● **Data listing**:
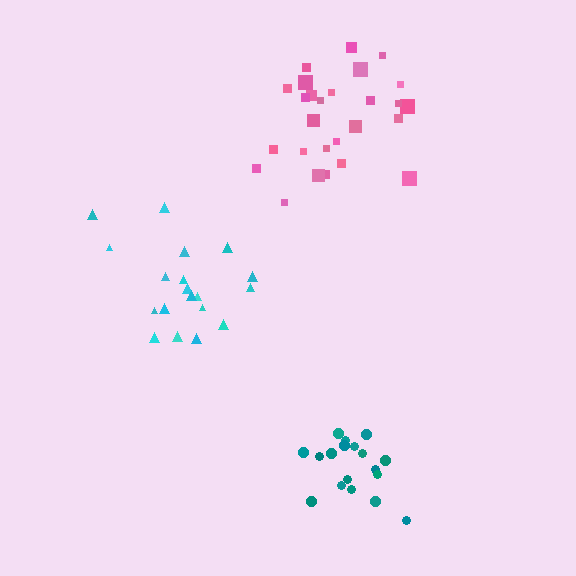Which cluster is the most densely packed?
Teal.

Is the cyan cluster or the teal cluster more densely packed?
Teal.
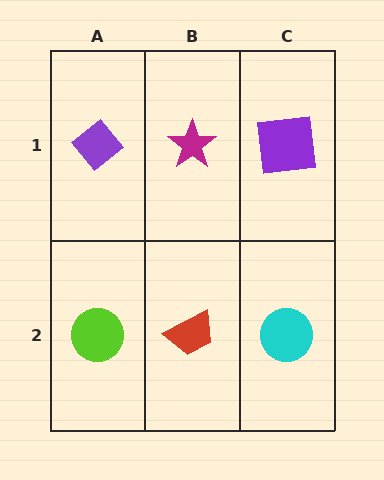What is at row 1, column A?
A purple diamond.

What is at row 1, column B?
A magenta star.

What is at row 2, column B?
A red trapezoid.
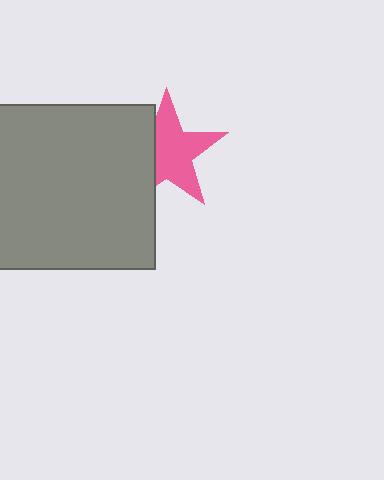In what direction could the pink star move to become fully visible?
---
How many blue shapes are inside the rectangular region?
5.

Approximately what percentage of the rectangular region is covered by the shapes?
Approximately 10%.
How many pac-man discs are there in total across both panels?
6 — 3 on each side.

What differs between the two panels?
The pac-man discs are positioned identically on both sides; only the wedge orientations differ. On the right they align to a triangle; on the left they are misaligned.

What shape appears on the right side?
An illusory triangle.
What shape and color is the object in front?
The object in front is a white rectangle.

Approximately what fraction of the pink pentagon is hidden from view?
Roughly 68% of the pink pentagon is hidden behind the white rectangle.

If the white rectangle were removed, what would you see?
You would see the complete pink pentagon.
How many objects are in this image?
==
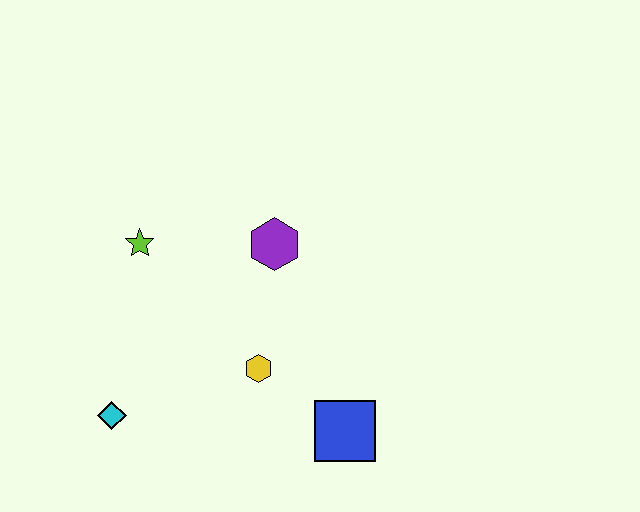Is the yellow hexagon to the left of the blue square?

● **Task instructions**:
Starting with the line that contains "What shape and color is the object in front?", repeat each line exactly, and stop once the line that contains "How many objects are in this image?" has been repeated.

● **Solution to the exercise**:
What shape and color is the object in front?
The object in front is a white rectangle.

Approximately what fraction of the pink pentagon is hidden from view?
Roughly 68% of the pink pentagon is hidden behind the white rectangle.

If the white rectangle were removed, what would you see?
You would see the complete pink pentagon.
How many objects are in this image?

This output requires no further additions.